## Begin Record list

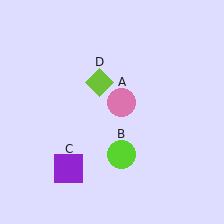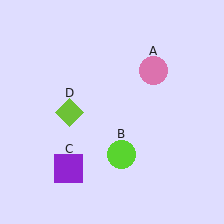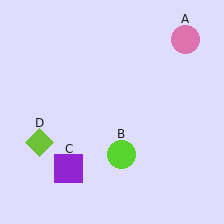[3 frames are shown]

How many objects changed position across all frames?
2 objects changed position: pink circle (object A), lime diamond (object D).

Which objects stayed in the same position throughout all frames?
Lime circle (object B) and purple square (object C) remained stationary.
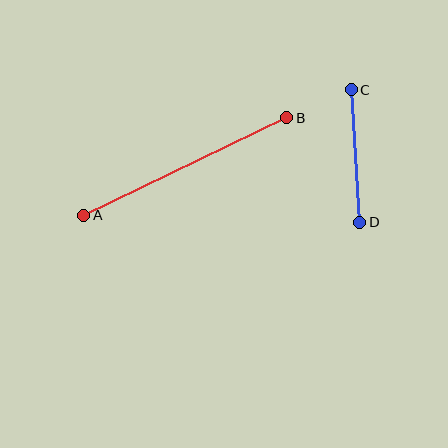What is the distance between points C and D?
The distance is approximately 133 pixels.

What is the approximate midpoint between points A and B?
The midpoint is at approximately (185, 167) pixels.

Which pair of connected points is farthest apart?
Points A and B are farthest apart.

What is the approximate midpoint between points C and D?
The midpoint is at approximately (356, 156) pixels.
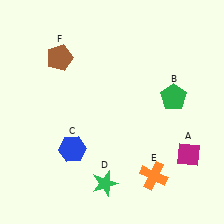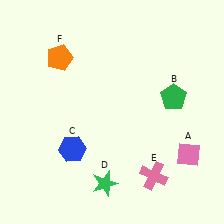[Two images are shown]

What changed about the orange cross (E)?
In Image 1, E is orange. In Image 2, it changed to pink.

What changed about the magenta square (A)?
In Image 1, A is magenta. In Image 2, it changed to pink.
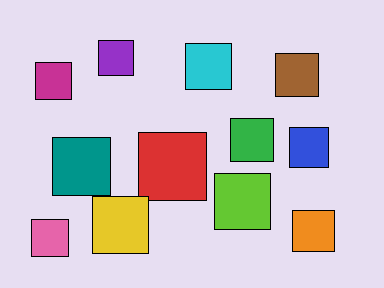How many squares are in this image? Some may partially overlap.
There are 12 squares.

## End Record list
## Begin Record list

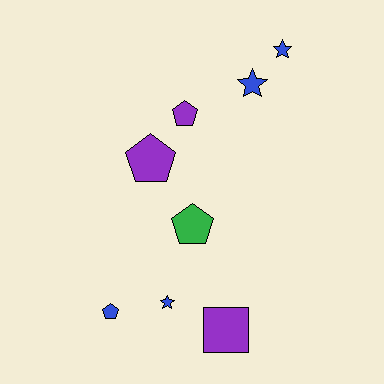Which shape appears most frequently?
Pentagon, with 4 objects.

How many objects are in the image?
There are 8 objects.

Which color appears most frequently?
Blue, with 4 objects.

## End Record list

| Set problem |
Above are the records. Print exactly the lines from the one containing "What is the distance between points C and D?" to the one containing "[Two images are shown]", both included, and nothing else; pictures are excluded.

| Finished task |
What is the distance between points C and D?
The distance is approximately 133 pixels.

What is the approximate midpoint between points A and B?
The midpoint is at approximately (185, 167) pixels.

Which pair of connected points is farthest apart?
Points A and B are farthest apart.

What is the approximate midpoint between points C and D?
The midpoint is at approximately (356, 156) pixels.
[Two images are shown]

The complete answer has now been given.